◆ **Work to complete**:
Reproduce exactly the lines from the one containing "Is this pattern perfectly symmetric?" through the end of the entries, including both. Drop the pictures.

[Items listed in a dataset]
-------------------------

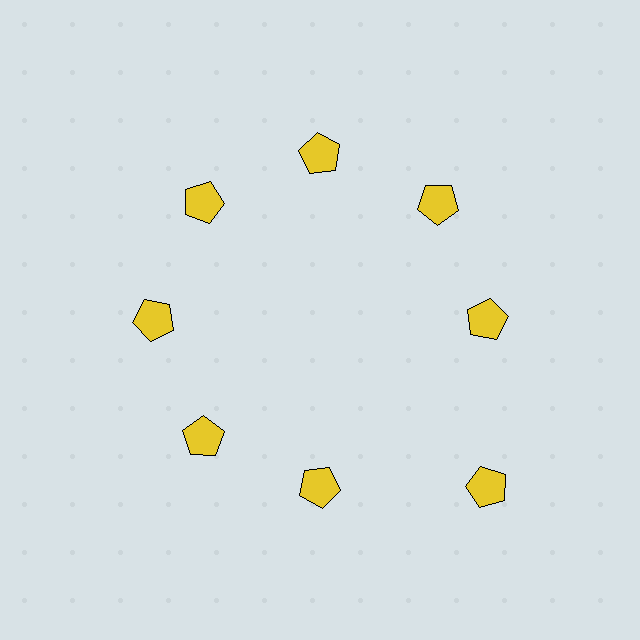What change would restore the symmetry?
The symmetry would be restored by moving it inward, back onto the ring so that all 8 pentagons sit at equal angles and equal distance from the center.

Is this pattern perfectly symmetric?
No. The 8 yellow pentagons are arranged in a ring, but one element near the 4 o'clock position is pushed outward from the center, breaking the 8-fold rotational symmetry.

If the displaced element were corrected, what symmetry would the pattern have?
It would have 8-fold rotational symmetry — the pattern would map onto itself every 45 degrees.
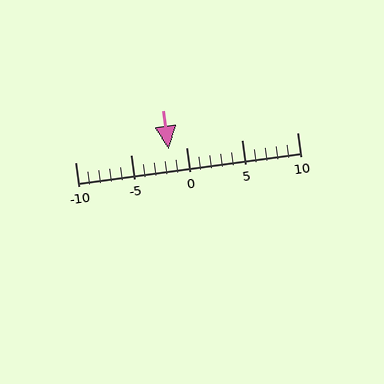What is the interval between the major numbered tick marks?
The major tick marks are spaced 5 units apart.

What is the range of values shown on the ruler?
The ruler shows values from -10 to 10.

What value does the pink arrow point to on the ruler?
The pink arrow points to approximately -2.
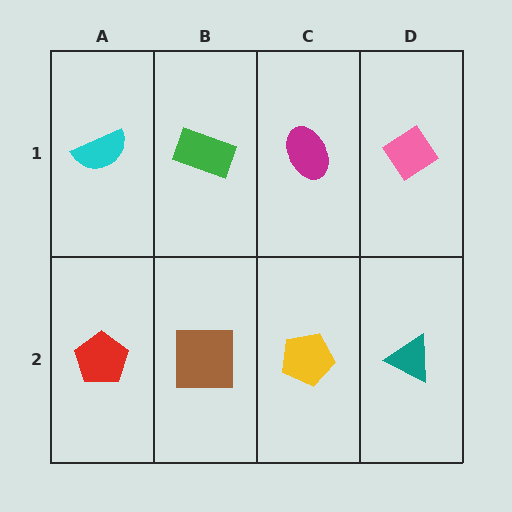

-------------------------

◆ **Correct output**:
Is this pattern perfectly symmetric?
No. The 8 yellow pentagons are arranged in a ring, but one element near the 4 o'clock position is pushed outward from the center, breaking the 8-fold rotational symmetry.

If the displaced element were corrected, what symmetry would the pattern have?
It would have 8-fold rotational symmetry — the pattern would map onto itself every 45 degrees.
What is the interval between the major numbered tick marks?
The major tick marks are spaced 5 units apart.

What is the range of values shown on the ruler?
The ruler shows values from -10 to 10.

What value does the pink arrow point to on the ruler?
The pink arrow points to approximately -2.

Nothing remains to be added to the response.